Task description ::
Copy, character for character, the lines running from the one with "Which object is farthest from the green" to the one with "[Two images are shown]", ends included. Leave out every other line.

* Begin Dataset extract *

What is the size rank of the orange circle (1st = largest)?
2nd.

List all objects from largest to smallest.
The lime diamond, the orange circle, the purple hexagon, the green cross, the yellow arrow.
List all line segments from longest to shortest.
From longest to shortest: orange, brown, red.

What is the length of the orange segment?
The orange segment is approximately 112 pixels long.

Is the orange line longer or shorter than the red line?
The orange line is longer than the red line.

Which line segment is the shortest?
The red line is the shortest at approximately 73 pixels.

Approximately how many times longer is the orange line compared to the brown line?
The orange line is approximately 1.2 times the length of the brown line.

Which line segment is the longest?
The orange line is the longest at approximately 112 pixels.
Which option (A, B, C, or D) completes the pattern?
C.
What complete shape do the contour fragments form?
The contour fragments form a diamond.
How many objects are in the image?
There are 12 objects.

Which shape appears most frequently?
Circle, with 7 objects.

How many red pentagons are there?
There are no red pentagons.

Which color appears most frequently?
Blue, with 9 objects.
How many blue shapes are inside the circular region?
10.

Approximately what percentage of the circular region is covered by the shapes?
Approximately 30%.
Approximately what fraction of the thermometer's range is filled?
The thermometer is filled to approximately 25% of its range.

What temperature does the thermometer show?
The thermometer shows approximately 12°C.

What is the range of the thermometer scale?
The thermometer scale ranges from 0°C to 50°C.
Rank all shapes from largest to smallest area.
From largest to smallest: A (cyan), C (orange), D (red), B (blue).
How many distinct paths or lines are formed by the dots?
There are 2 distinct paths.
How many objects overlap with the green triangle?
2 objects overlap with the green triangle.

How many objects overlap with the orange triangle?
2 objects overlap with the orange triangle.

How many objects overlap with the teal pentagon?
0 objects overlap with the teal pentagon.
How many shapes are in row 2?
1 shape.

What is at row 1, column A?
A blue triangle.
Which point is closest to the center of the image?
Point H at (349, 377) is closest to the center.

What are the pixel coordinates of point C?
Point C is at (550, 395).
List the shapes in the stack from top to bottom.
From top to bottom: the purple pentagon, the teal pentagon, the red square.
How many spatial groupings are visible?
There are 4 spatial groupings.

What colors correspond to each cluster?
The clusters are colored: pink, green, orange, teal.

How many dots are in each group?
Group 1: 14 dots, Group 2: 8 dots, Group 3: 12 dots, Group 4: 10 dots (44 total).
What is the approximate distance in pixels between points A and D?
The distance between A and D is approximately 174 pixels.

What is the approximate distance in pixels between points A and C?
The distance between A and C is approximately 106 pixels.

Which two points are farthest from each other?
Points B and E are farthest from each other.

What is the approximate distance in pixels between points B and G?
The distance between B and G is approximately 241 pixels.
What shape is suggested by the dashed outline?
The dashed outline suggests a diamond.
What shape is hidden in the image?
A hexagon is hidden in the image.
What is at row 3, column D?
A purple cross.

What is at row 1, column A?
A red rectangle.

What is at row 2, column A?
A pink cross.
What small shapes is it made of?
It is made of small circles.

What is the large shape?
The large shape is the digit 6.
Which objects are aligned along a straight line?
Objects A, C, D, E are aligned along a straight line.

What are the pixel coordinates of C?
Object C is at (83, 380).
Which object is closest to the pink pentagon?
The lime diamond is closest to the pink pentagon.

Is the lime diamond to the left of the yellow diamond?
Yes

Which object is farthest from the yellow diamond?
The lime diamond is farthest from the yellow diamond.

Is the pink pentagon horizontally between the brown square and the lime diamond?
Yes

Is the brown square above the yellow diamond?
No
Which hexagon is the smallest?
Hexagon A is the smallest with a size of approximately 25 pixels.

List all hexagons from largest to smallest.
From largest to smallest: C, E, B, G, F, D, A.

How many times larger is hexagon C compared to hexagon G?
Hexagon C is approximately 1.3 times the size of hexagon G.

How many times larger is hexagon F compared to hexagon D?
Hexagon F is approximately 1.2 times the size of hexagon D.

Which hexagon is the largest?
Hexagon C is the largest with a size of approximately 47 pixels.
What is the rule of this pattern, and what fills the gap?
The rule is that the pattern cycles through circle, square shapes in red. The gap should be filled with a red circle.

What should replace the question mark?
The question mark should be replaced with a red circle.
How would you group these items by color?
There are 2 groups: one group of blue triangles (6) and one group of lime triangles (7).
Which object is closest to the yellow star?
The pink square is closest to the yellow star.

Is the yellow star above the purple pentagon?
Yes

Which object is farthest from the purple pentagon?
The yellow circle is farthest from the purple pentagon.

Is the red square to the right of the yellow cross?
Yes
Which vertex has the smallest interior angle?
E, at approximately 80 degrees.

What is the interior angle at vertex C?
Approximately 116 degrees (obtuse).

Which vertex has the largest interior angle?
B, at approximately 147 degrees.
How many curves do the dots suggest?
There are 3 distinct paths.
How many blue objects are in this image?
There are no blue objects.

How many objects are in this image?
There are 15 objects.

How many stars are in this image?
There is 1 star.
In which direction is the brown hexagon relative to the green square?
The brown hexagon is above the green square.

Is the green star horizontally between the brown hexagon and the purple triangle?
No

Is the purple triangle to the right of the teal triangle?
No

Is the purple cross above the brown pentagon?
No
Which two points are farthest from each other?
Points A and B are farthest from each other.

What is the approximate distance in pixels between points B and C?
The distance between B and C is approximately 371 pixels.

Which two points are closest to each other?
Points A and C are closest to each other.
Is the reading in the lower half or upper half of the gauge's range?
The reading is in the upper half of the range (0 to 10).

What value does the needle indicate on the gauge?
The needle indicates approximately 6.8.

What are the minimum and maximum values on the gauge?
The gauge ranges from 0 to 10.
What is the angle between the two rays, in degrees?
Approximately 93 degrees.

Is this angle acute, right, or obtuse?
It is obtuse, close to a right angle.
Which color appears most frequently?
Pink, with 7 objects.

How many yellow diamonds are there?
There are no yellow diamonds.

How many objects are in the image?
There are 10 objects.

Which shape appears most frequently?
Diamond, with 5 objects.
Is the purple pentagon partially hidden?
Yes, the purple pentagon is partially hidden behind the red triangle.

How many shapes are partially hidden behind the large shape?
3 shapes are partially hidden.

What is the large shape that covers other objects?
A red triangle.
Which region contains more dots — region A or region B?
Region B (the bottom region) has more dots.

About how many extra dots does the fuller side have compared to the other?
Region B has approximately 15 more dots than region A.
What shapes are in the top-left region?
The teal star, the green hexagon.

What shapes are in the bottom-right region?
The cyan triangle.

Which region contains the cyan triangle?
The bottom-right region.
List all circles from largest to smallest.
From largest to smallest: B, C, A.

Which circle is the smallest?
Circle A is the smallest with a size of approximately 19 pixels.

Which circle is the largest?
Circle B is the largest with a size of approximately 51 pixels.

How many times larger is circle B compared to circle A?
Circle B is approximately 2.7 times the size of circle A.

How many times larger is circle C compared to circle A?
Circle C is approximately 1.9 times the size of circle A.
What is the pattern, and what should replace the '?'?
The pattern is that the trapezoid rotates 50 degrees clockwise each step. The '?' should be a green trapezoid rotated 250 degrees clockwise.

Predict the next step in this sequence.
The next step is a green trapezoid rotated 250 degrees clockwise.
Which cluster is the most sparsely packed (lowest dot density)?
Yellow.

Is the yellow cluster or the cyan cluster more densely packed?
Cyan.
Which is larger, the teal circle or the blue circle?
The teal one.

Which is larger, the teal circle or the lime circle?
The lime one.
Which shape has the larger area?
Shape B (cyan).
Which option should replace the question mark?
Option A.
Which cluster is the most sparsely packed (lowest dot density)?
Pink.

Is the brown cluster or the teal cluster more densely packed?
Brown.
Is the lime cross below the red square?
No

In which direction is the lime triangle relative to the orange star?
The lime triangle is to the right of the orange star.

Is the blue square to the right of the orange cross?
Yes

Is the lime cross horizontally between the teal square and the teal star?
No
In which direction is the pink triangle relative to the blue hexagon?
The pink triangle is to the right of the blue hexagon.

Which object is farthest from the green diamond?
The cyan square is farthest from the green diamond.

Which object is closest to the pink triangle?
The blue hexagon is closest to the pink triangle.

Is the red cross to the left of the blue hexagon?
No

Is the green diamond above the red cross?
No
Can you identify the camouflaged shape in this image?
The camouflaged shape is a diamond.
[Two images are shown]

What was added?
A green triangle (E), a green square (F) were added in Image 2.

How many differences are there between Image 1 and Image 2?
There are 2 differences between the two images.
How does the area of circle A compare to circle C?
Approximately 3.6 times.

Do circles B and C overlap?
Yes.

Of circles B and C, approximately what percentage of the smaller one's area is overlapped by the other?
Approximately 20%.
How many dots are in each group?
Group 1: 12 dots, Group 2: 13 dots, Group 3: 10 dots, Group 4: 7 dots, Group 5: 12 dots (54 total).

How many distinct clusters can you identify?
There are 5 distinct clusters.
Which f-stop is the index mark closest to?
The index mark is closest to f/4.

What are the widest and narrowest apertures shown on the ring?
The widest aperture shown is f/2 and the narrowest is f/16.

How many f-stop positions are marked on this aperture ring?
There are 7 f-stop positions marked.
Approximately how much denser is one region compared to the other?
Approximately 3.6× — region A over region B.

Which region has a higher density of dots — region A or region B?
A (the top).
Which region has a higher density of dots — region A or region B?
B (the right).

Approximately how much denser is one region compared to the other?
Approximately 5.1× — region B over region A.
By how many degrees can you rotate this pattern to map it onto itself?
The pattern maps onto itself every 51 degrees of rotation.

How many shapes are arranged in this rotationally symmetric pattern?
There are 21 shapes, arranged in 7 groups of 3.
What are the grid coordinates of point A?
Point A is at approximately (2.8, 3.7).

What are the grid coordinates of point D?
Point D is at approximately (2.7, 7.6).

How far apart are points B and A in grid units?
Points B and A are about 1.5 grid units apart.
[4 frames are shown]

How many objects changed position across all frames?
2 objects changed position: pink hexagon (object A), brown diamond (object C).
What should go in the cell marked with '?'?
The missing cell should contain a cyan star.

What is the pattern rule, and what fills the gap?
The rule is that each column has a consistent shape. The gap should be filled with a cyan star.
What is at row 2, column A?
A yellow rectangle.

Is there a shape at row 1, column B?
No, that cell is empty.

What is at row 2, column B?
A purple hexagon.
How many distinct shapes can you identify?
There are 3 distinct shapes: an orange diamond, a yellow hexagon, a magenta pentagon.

* End Dataset extract *

Solution below ::
Which object is farthest from the green diamond?
The cyan square is farthest from the green diamond.

Which object is closest to the pink triangle?
The blue hexagon is closest to the pink triangle.

Is the red cross to the left of the blue hexagon?
No

Is the green diamond above the red cross?
No
Can you identify the camouflaged shape in this image?
The camouflaged shape is a diamond.
[Two images are shown]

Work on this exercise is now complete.